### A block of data
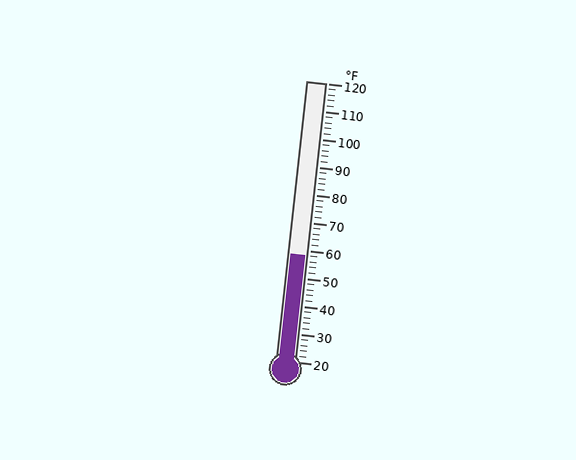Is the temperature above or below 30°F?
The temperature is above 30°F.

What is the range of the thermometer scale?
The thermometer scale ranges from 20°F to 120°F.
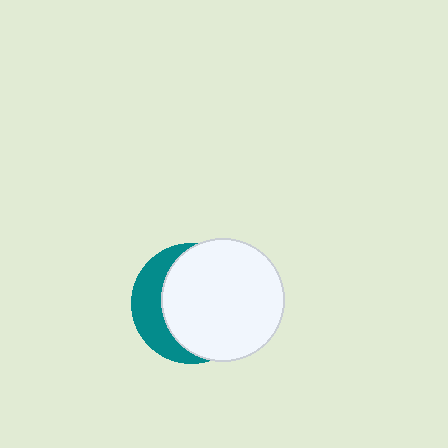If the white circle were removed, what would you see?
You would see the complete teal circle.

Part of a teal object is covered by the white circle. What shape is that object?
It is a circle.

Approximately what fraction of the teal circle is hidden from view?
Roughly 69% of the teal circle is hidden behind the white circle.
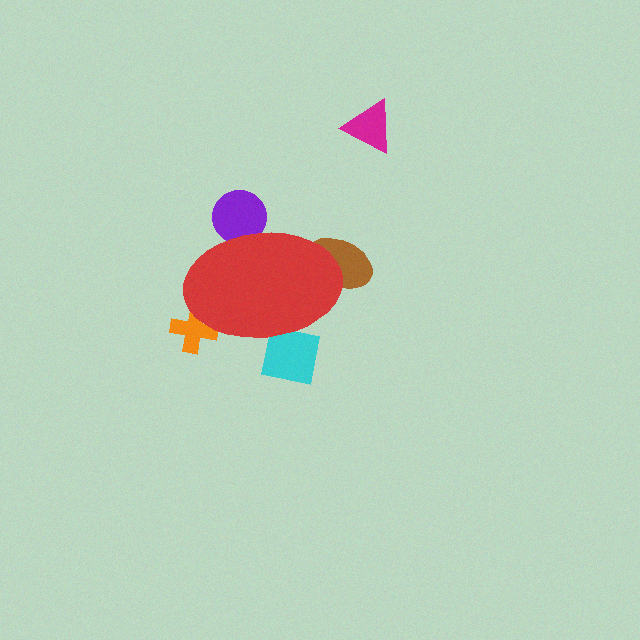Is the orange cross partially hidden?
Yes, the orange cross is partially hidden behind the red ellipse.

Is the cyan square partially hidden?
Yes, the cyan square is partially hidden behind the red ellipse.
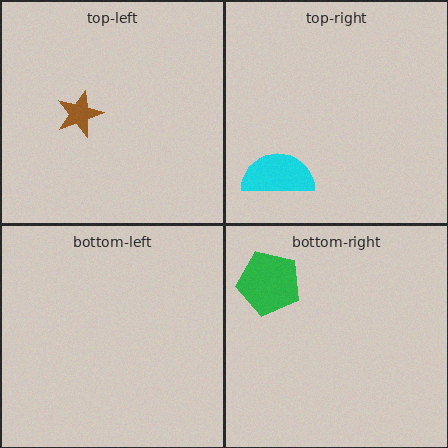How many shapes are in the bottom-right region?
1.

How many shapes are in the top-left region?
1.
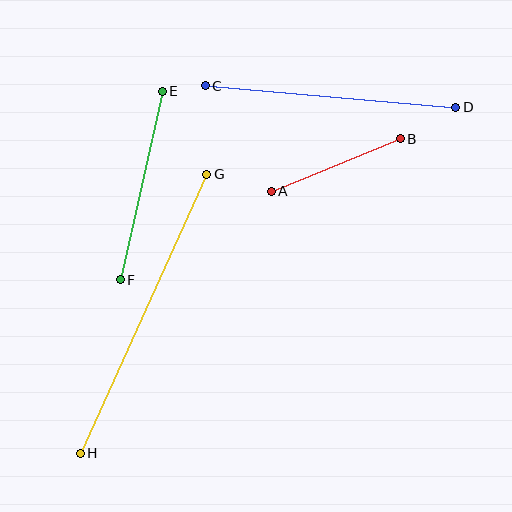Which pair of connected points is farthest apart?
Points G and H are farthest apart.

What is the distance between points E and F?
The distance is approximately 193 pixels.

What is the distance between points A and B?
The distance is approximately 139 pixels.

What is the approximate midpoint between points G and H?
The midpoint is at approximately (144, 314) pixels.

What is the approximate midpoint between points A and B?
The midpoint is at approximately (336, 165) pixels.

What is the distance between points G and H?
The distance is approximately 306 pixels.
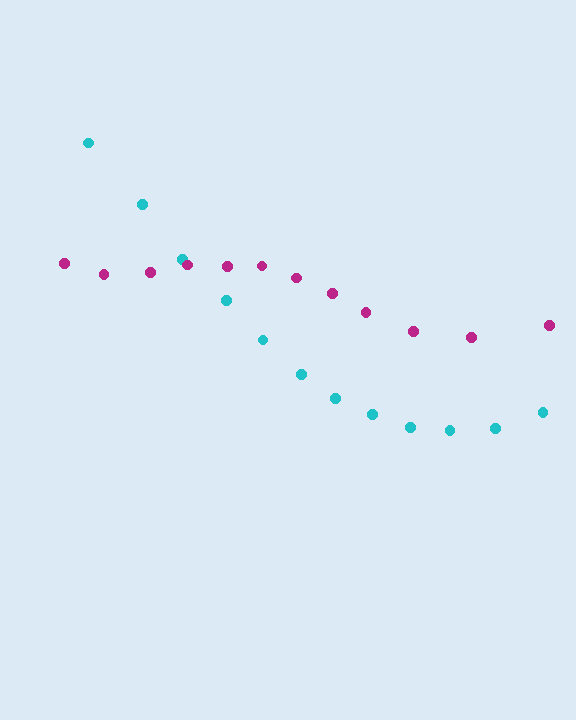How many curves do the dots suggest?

### Written task
Without the pictures, repeat exactly the lines running from the line containing "If the white" through the end of the data, both ends included.

### Final result
If the white circle were removed, what would you see?
You would see the complete teal circle.

Part of a teal object is covered by the white circle. What shape is that object?
It is a circle.

Approximately what fraction of the teal circle is hidden from view?
Roughly 69% of the teal circle is hidden behind the white circle.
Is the orange cross partially hidden?
Yes, the orange cross is partially hidden behind the red ellipse.

Is the cyan square partially hidden?
Yes, the cyan square is partially hidden behind the red ellipse.
How many shapes are in the bottom-right region?
1.

How many shapes are in the top-left region?
1.
Which pair of connected points is farthest apart?
Points G and H are farthest apart.

What is the distance between points E and F?
The distance is approximately 193 pixels.

What is the distance between points A and B?
The distance is approximately 139 pixels.

What is the approximate midpoint between points G and H?
The midpoint is at approximately (144, 314) pixels.

What is the approximate midpoint between points A and B?
The midpoint is at approximately (336, 165) pixels.

What is the distance between points G and H?
The distance is approximately 306 pixels.
How many curves do the dots suggest?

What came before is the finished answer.